··· EXTRACTED RECORDS

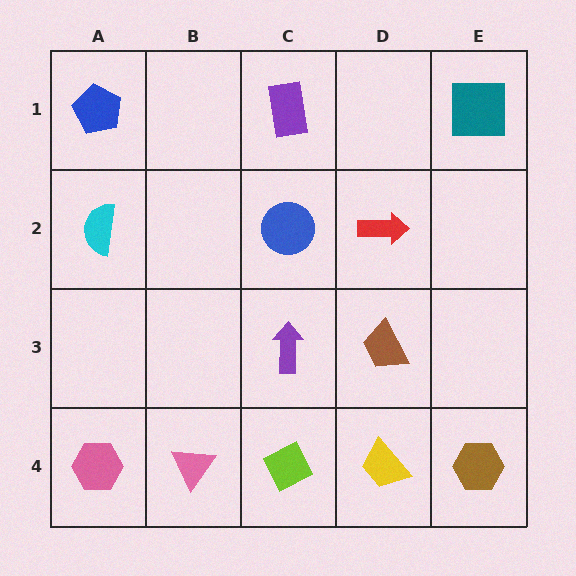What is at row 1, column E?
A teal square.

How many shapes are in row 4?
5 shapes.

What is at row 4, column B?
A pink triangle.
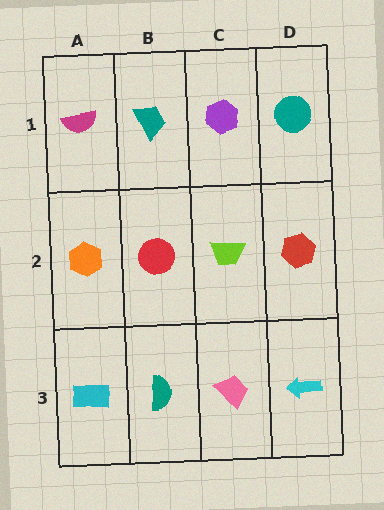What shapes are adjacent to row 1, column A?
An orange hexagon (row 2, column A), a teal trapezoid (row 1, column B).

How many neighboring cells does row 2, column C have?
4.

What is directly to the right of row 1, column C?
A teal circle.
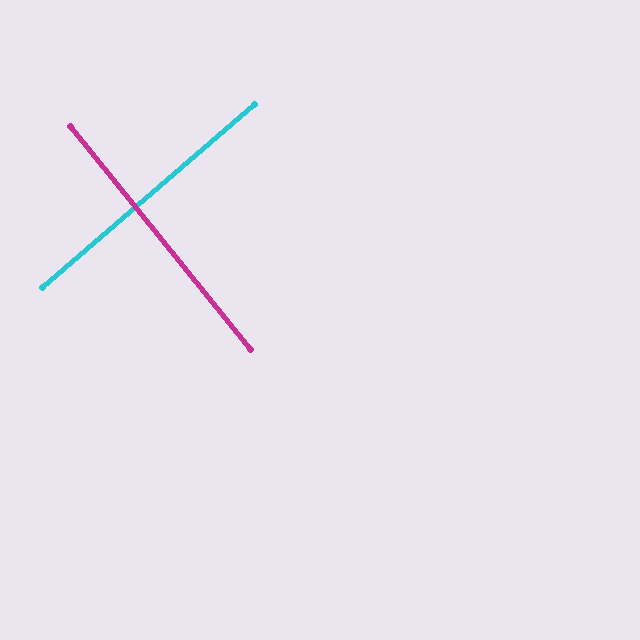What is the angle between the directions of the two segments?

······
··· EXTRACTED RECORDS

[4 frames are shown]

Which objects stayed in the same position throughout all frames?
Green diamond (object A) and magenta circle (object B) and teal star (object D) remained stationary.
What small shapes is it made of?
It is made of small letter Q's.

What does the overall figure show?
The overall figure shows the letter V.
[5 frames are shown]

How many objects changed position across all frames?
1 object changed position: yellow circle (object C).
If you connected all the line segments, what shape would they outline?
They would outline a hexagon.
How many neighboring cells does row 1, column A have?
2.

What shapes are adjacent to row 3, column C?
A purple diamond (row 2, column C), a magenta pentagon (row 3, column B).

······

*HOW TO COMPLETE THIS TASK*: Report how many lines of the entries hold the string "shown". Provide the number alone.

*RESULT BELOW*: 2